Job ::
With the pictures left out, copy the listing below exactly.

Records shown ::
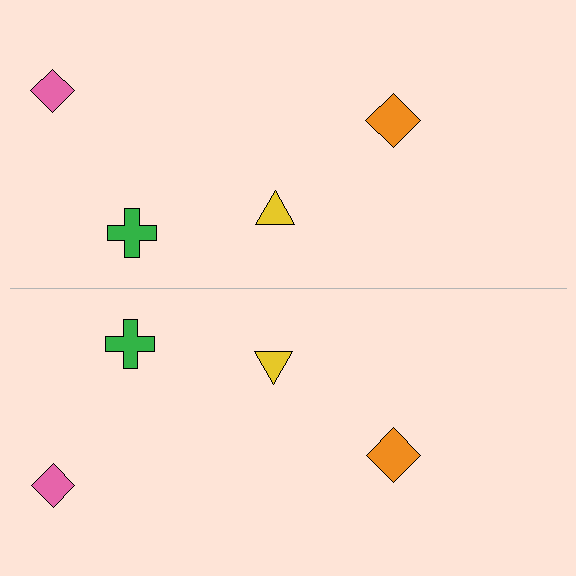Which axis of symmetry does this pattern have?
The pattern has a horizontal axis of symmetry running through the center of the image.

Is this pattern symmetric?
Yes, this pattern has bilateral (reflection) symmetry.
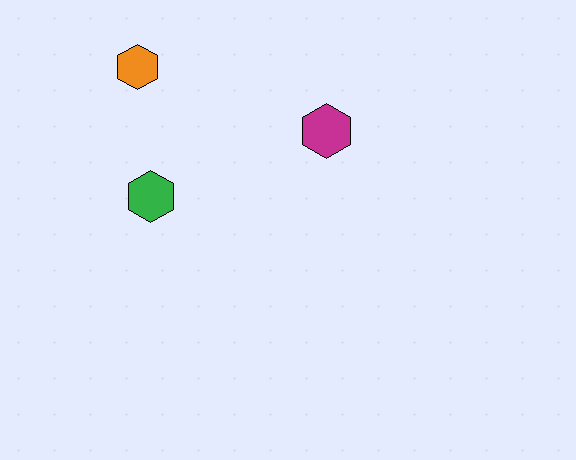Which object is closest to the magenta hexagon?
The green hexagon is closest to the magenta hexagon.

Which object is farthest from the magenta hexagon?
The orange hexagon is farthest from the magenta hexagon.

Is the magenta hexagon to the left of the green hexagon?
No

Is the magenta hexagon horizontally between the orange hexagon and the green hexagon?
No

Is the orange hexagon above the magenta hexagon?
Yes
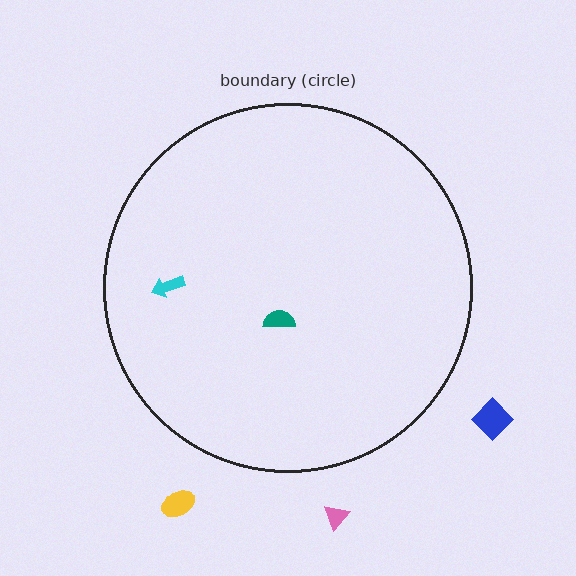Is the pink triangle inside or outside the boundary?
Outside.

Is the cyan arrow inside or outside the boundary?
Inside.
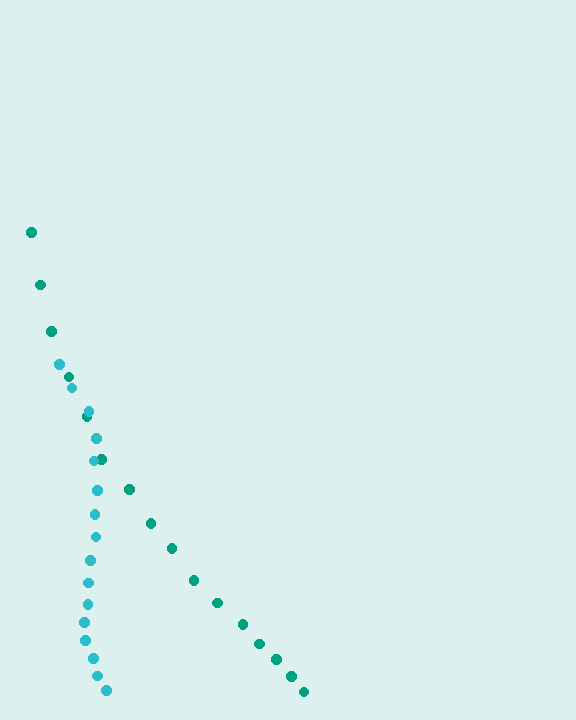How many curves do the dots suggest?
There are 2 distinct paths.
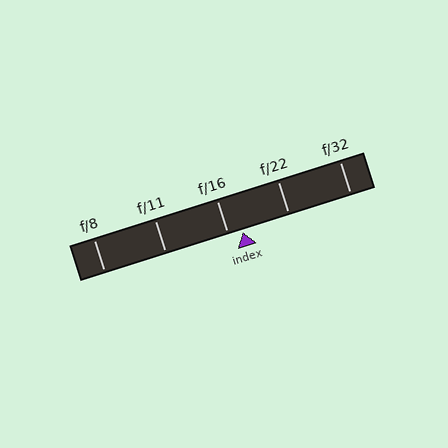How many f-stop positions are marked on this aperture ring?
There are 5 f-stop positions marked.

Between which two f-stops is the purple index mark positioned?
The index mark is between f/16 and f/22.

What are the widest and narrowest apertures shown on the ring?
The widest aperture shown is f/8 and the narrowest is f/32.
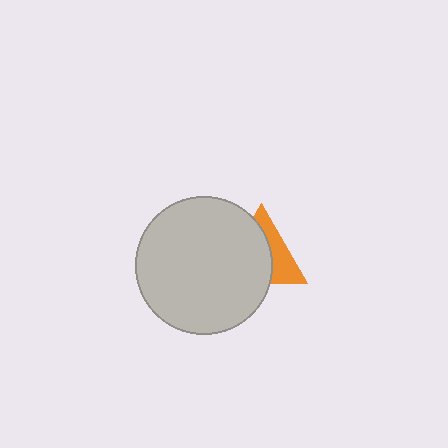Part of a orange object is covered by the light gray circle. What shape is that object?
It is a triangle.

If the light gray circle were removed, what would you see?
You would see the complete orange triangle.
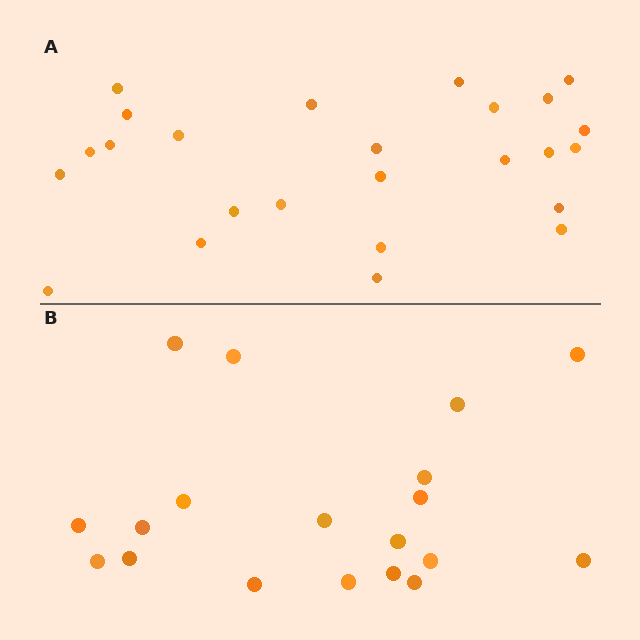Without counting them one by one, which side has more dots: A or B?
Region A (the top region) has more dots.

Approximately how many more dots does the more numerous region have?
Region A has about 6 more dots than region B.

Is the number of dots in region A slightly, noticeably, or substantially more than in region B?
Region A has noticeably more, but not dramatically so. The ratio is roughly 1.3 to 1.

Exercise solution ::
Which axis of symmetry does this pattern have?
The pattern has a horizontal axis of symmetry running through the center of the image.

Is this pattern symmetric?
Yes, this pattern has bilateral (reflection) symmetry.
Which object is closest to the magenta hexagon?
The green hexagon is closest to the magenta hexagon.

Which object is farthest from the magenta hexagon?
The orange hexagon is farthest from the magenta hexagon.

Is the magenta hexagon to the left of the green hexagon?
No

Is the magenta hexagon horizontally between the orange hexagon and the green hexagon?
No

Is the orange hexagon above the magenta hexagon?
Yes
Is the pink triangle inside or outside the boundary?
Outside.

Is the cyan arrow inside or outside the boundary?
Inside.
How many curves do the dots suggest?
There are 2 distinct paths.
How many f-stop positions are marked on this aperture ring?
There are 5 f-stop positions marked.

Between which two f-stops is the purple index mark positioned?
The index mark is between f/16 and f/22.

What are the widest and narrowest apertures shown on the ring?
The widest aperture shown is f/8 and the narrowest is f/32.
Part of a orange object is covered by the light gray circle. What shape is that object?
It is a triangle.

If the light gray circle were removed, what would you see?
You would see the complete orange triangle.
Without counting them one by one, which side has more dots: A or B?
Region A (the top region) has more dots.

Approximately how many more dots does the more numerous region have?
Region A has about 6 more dots than region B.

Is the number of dots in region A slightly, noticeably, or substantially more than in region B?
Region A has noticeably more, but not dramatically so. The ratio is roughly 1.3 to 1.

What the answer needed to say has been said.